◆ Aim of the exercise ◆
The material below contains a line with "How many objects are" and a line with "How many crosses". Copy exactly those two lines and all lines between them.
====== Material for the task ======
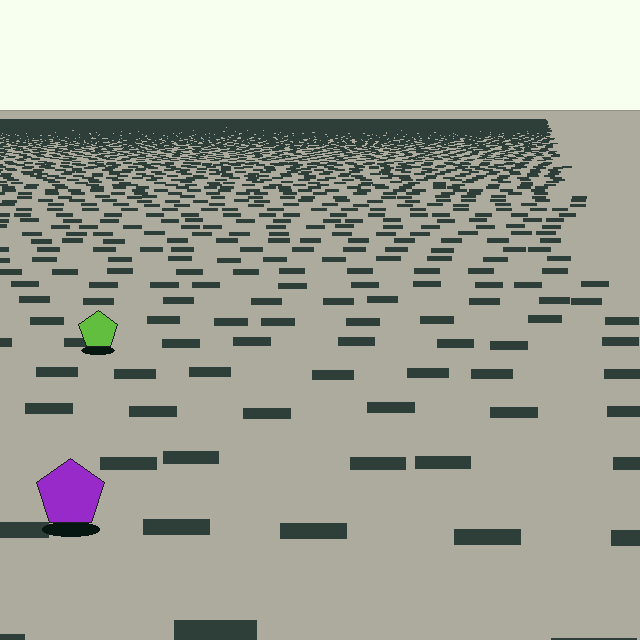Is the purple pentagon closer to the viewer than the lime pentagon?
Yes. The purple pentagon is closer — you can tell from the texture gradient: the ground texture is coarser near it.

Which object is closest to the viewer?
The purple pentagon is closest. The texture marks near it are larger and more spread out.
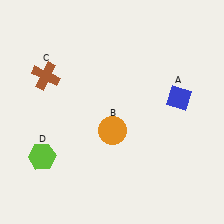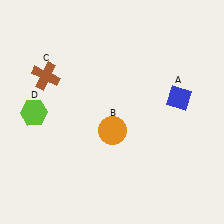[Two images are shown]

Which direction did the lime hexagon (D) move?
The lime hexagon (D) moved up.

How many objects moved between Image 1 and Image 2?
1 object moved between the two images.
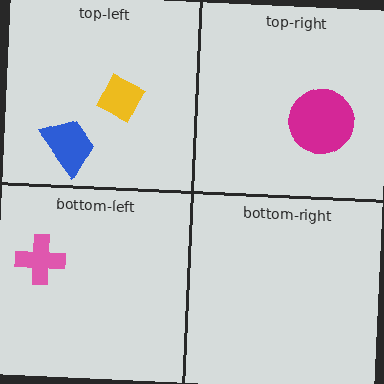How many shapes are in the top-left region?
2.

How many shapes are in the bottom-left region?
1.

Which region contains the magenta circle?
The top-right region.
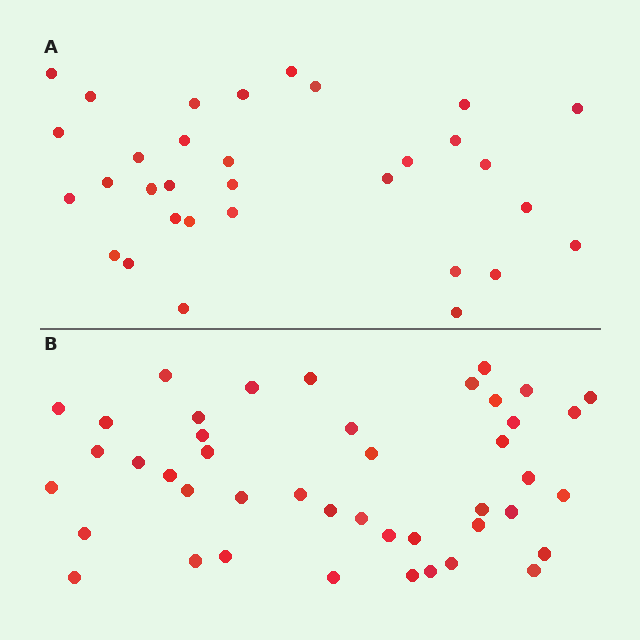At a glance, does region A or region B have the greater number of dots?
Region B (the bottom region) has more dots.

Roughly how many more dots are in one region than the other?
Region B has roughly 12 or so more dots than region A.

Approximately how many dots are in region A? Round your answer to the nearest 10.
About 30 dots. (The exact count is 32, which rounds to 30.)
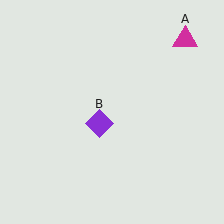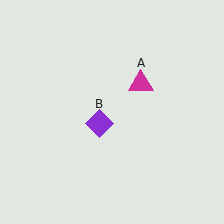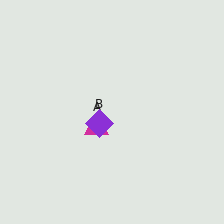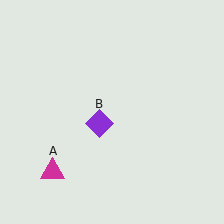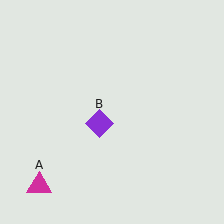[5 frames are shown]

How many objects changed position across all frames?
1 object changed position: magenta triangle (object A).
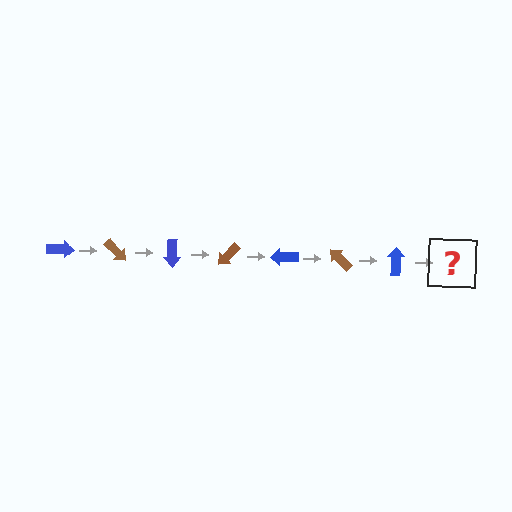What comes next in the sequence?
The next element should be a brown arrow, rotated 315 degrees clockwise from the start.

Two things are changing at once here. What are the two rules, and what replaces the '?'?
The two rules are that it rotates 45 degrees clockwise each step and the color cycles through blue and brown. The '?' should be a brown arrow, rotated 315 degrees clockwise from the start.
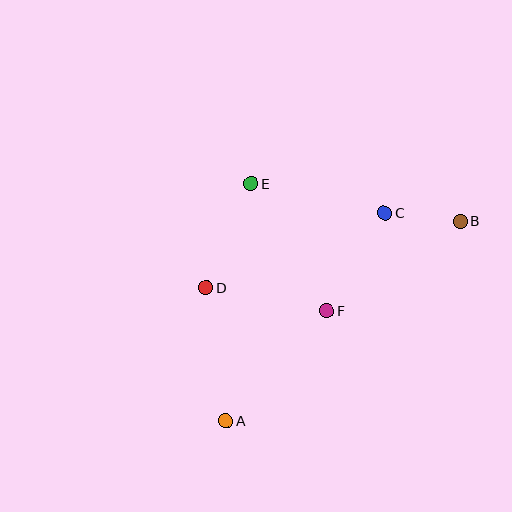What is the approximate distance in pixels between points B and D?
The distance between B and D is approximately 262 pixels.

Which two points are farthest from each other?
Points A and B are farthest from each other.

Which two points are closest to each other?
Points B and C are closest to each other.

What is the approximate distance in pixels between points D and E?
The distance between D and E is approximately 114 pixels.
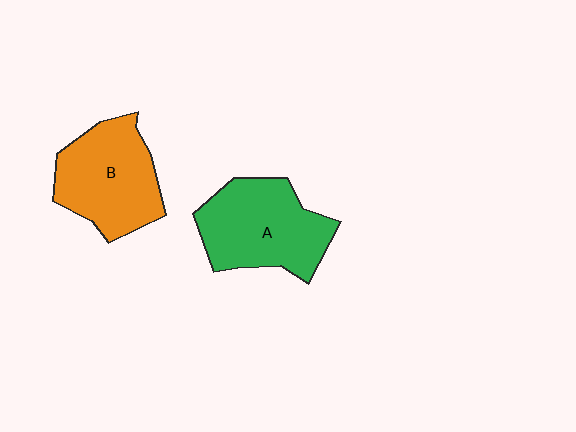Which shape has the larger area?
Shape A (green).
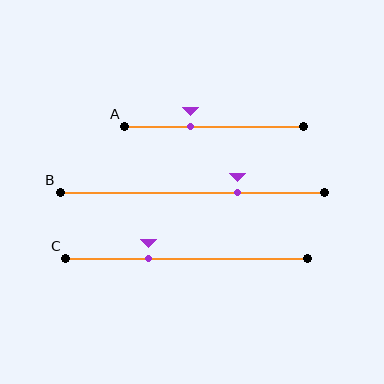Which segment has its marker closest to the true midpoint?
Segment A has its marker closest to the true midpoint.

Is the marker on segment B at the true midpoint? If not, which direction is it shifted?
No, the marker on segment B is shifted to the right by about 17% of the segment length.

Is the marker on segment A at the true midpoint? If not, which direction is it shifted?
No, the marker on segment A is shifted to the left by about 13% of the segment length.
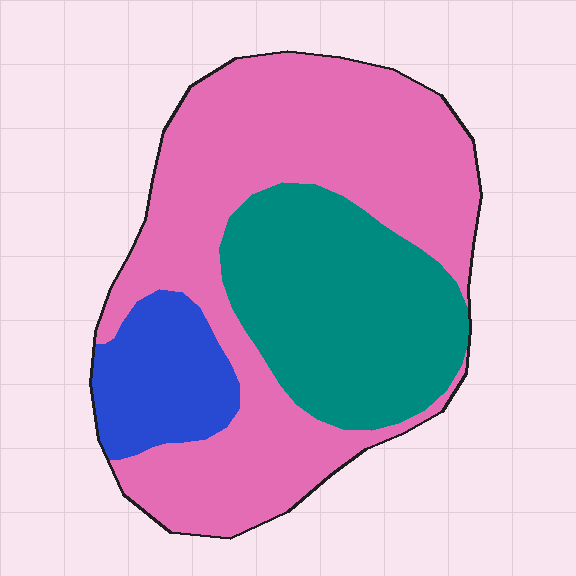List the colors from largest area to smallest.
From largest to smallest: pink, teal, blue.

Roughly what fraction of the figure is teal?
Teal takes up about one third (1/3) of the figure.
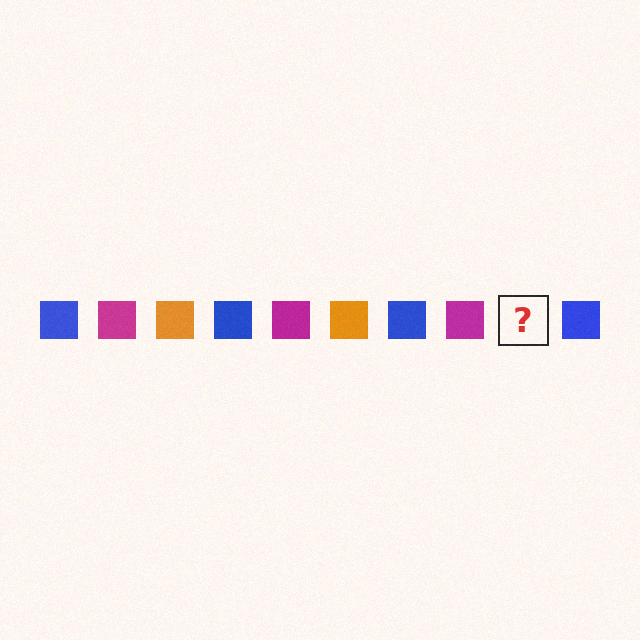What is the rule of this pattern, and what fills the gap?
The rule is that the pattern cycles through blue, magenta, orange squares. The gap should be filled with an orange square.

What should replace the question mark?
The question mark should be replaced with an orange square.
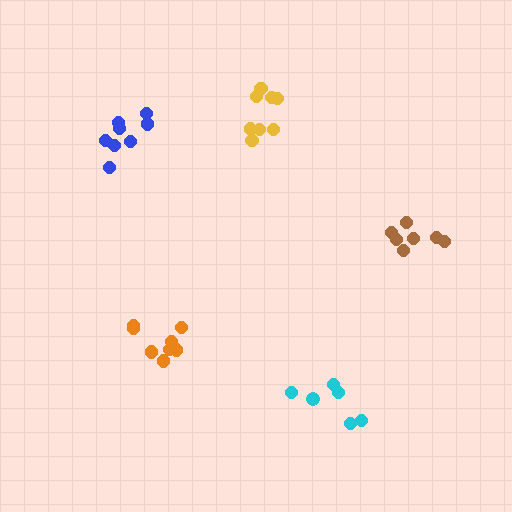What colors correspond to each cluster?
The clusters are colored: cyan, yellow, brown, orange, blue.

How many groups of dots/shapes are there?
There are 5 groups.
======
====== Material for the task ======
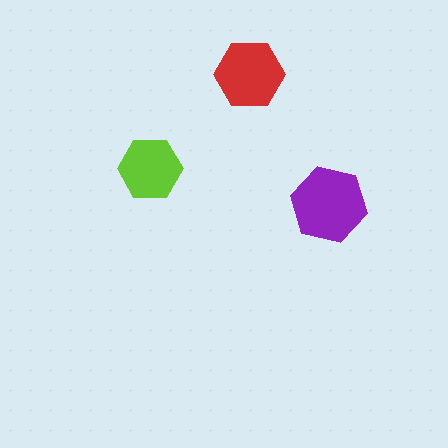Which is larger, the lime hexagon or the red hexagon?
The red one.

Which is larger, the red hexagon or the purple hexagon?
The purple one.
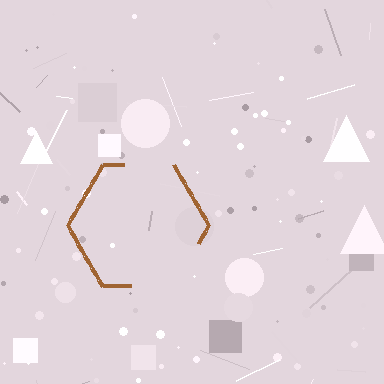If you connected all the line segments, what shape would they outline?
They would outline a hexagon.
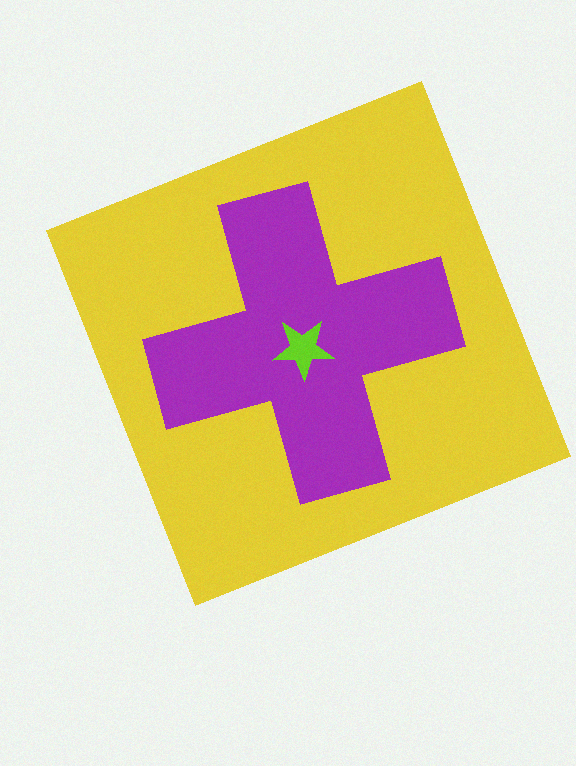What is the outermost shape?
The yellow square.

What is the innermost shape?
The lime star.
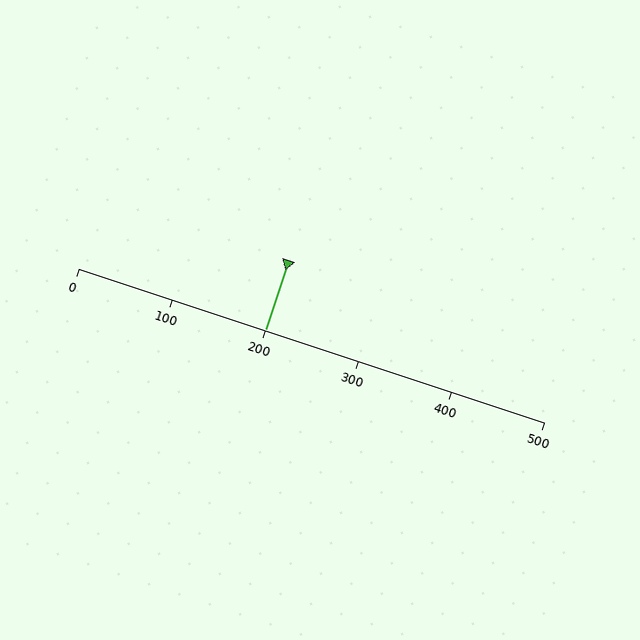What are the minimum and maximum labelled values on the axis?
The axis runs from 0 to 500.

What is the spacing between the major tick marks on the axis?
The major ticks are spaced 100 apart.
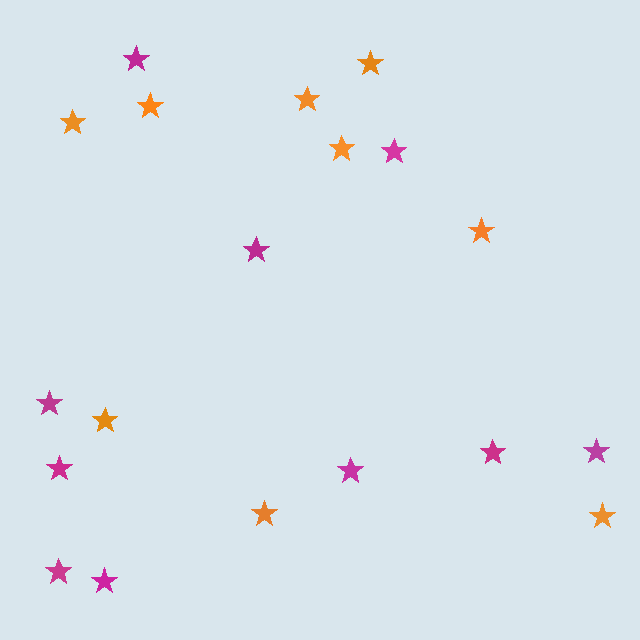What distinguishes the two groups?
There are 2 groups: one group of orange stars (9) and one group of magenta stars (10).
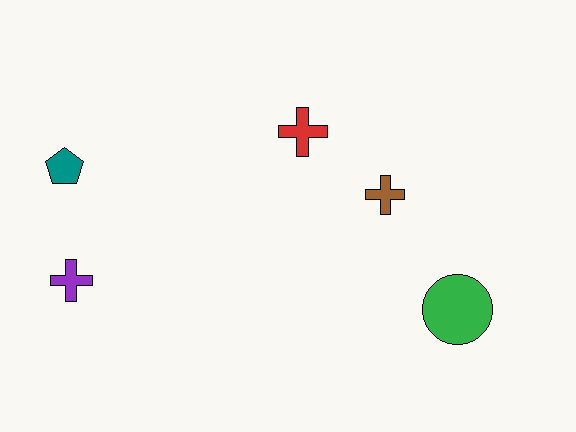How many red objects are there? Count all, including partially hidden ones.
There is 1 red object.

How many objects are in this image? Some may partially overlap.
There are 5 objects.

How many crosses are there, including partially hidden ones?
======
◆ Answer to this task ◆
How many objects are in this image? Some may partially overlap.
There are 5 objects.

How many crosses are there, including partially hidden ones?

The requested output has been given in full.